Direction — Skip all pictures. Set down only the lines starting at the line containing "Which shape appears most frequently?" and running to the end of the listing.
#####
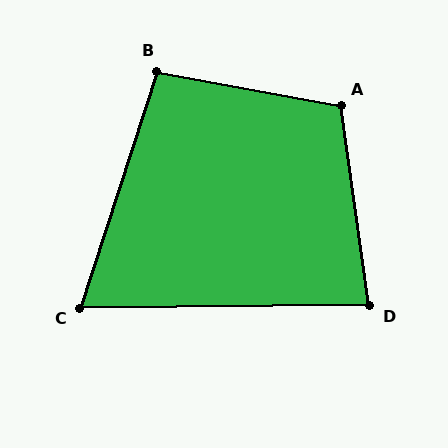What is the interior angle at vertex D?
Approximately 83 degrees (acute).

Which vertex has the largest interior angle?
A, at approximately 108 degrees.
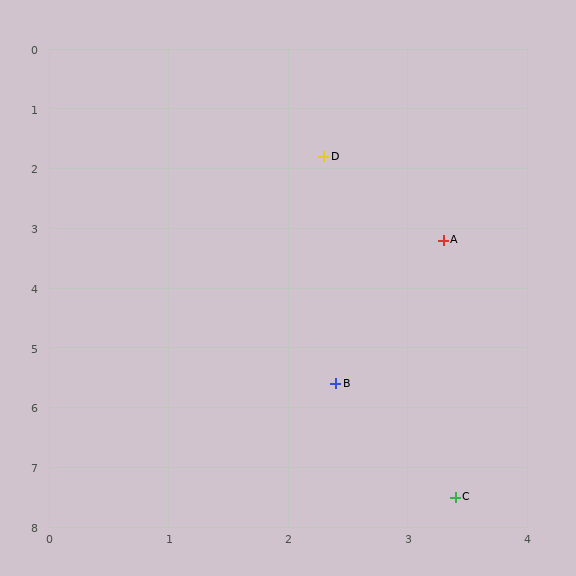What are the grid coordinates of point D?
Point D is at approximately (2.3, 1.8).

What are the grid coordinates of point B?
Point B is at approximately (2.4, 5.6).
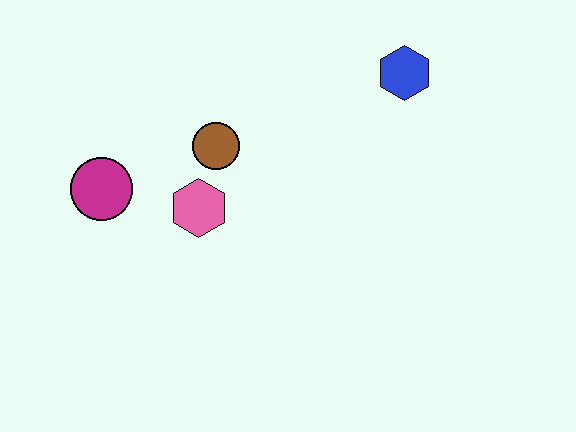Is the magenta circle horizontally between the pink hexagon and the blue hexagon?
No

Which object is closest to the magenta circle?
The pink hexagon is closest to the magenta circle.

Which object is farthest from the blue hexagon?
The magenta circle is farthest from the blue hexagon.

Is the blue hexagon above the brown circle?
Yes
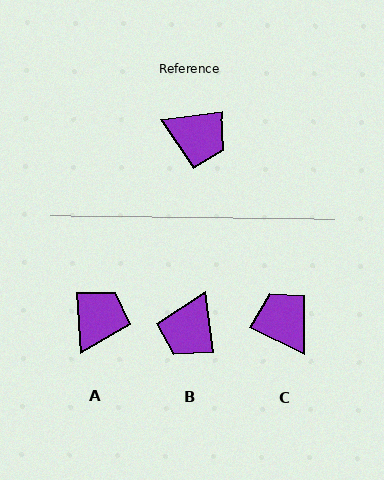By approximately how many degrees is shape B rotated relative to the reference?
Approximately 90 degrees clockwise.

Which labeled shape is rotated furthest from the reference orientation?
C, about 146 degrees away.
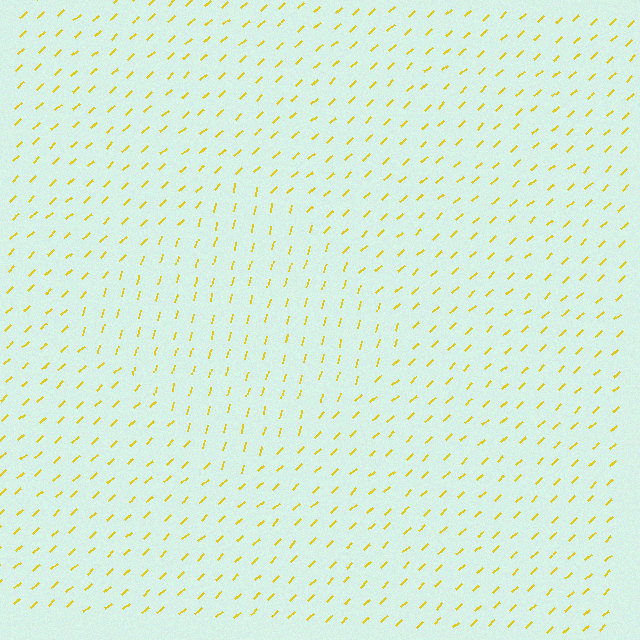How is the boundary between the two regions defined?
The boundary is defined purely by a change in line orientation (approximately 32 degrees difference). All lines are the same color and thickness.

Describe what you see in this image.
The image is filled with small yellow line segments. A diamond region in the image has lines oriented differently from the surrounding lines, creating a visible texture boundary.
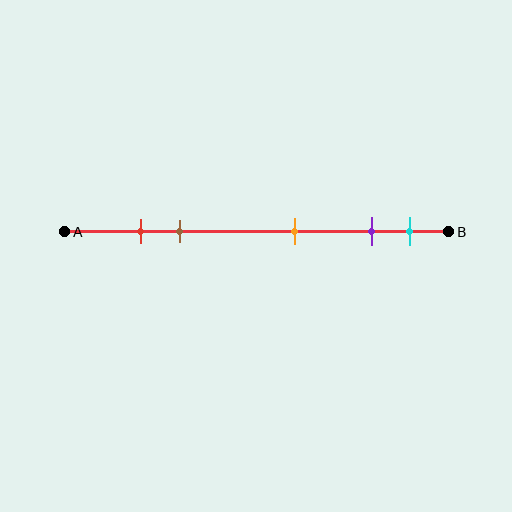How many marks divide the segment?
There are 5 marks dividing the segment.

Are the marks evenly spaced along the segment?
No, the marks are not evenly spaced.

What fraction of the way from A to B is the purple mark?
The purple mark is approximately 80% (0.8) of the way from A to B.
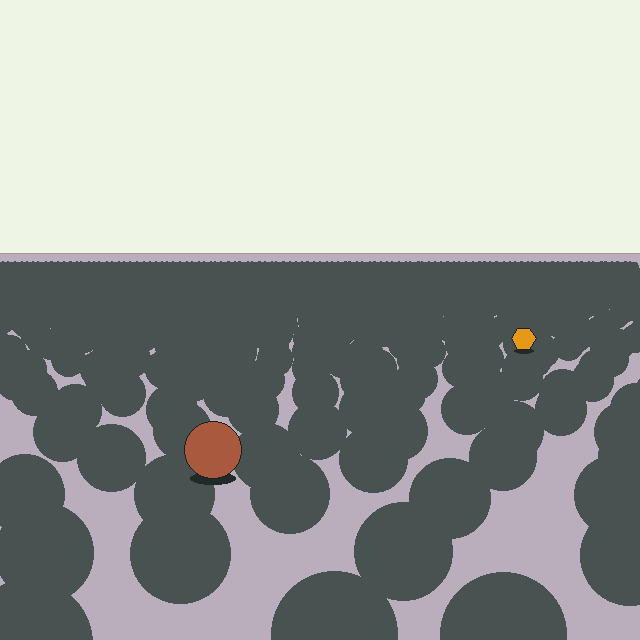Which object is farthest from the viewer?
The orange hexagon is farthest from the viewer. It appears smaller and the ground texture around it is denser.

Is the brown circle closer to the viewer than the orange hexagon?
Yes. The brown circle is closer — you can tell from the texture gradient: the ground texture is coarser near it.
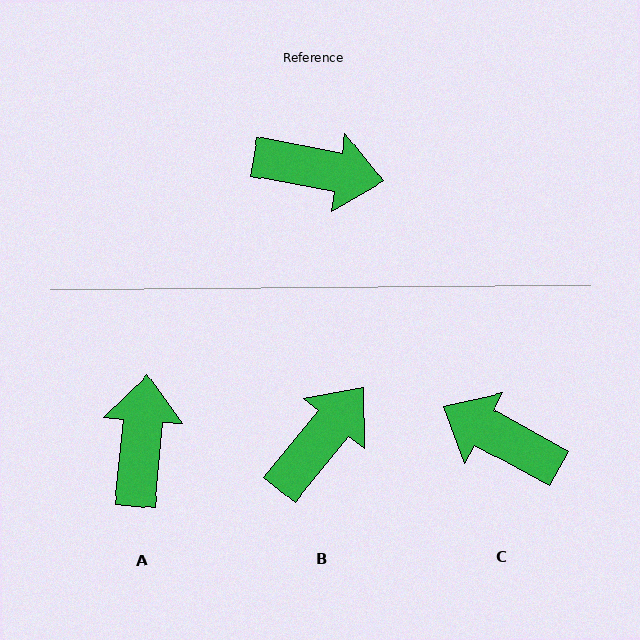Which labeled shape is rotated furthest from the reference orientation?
C, about 162 degrees away.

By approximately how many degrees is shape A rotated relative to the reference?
Approximately 95 degrees counter-clockwise.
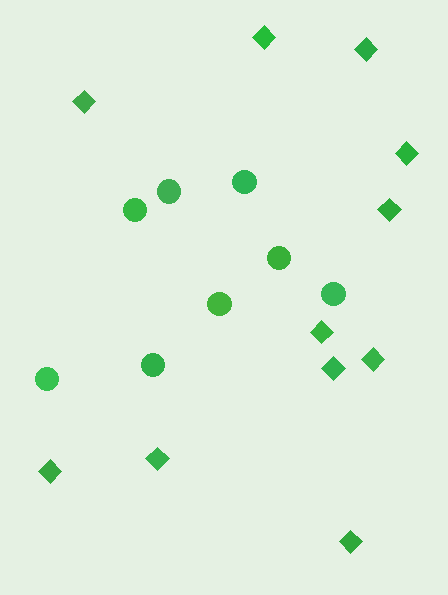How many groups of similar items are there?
There are 2 groups: one group of diamonds (11) and one group of circles (8).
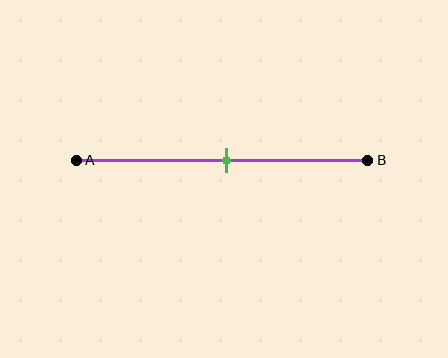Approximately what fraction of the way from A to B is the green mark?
The green mark is approximately 50% of the way from A to B.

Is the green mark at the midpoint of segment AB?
Yes, the mark is approximately at the midpoint.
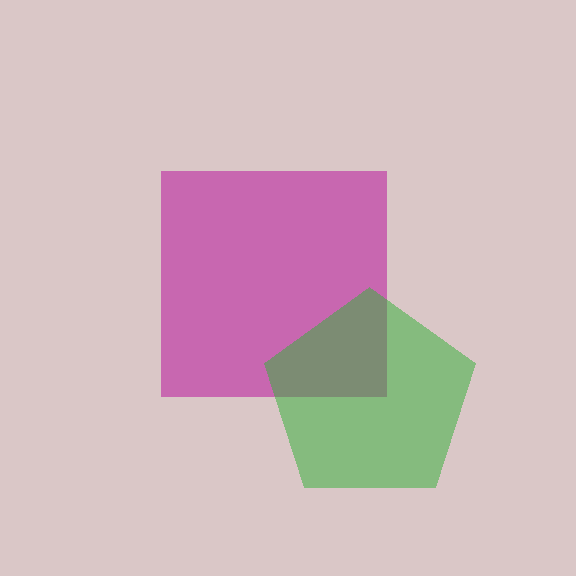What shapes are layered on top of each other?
The layered shapes are: a magenta square, a green pentagon.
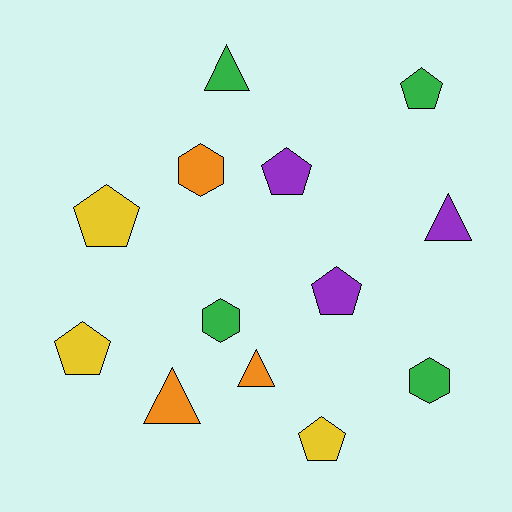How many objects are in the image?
There are 13 objects.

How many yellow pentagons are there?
There are 3 yellow pentagons.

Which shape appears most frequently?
Pentagon, with 6 objects.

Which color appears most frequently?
Green, with 4 objects.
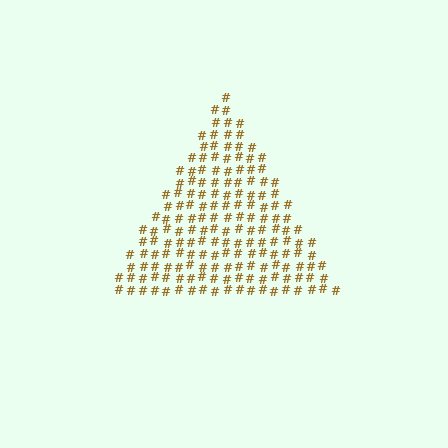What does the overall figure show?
The overall figure shows a triangle.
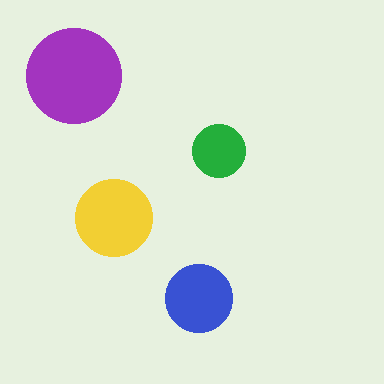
#####
Reply to the task —
Which shape appears most frequently?
Pentagon, with 6 objects.

Which color appears most frequently?
Green, with 4 objects.
What does the overall figure show?
The overall figure shows a triangle.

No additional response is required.